EXERCISE GOAL: Repeat exactly, and only, the lines from the line bearing "What is the large" through the end of the material. Do not copy the pictures.

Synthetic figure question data
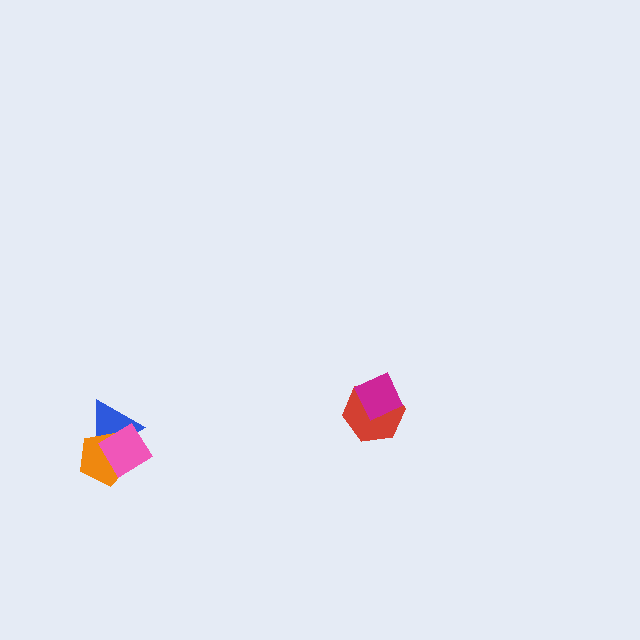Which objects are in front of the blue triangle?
2 objects cover part of the blue triangle: the orange pentagon and the pink diamond.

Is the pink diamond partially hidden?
No, no other shape covers it.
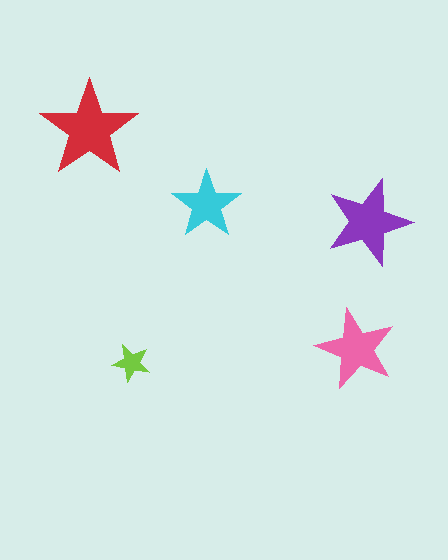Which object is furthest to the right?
The purple star is rightmost.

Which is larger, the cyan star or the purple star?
The purple one.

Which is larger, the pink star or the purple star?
The purple one.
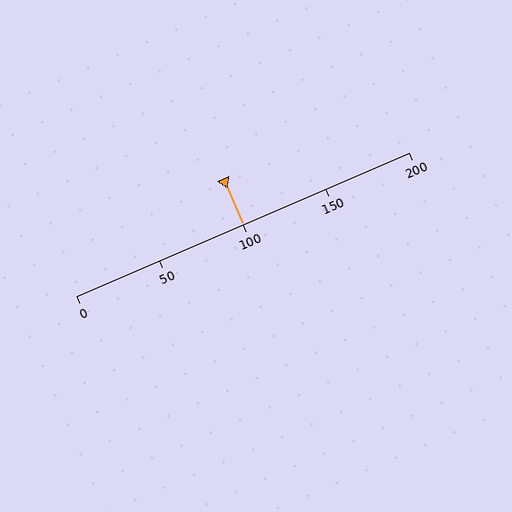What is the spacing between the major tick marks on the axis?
The major ticks are spaced 50 apart.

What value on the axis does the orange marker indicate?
The marker indicates approximately 100.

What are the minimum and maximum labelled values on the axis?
The axis runs from 0 to 200.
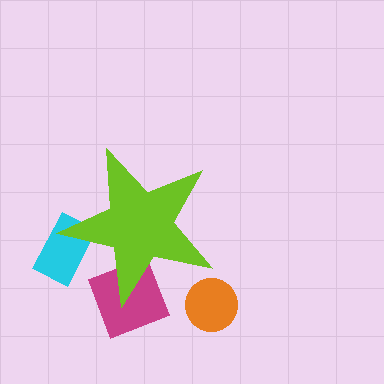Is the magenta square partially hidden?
Yes, the magenta square is partially hidden behind the lime star.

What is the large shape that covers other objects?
A lime star.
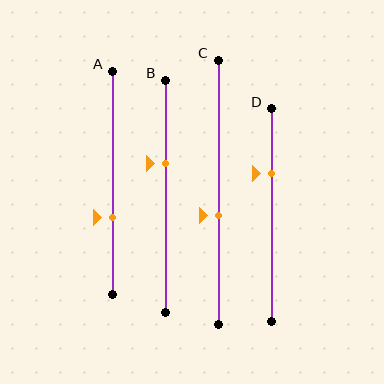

EXERCISE RESULT:
What is the large shape that covers other objects?
A lime star.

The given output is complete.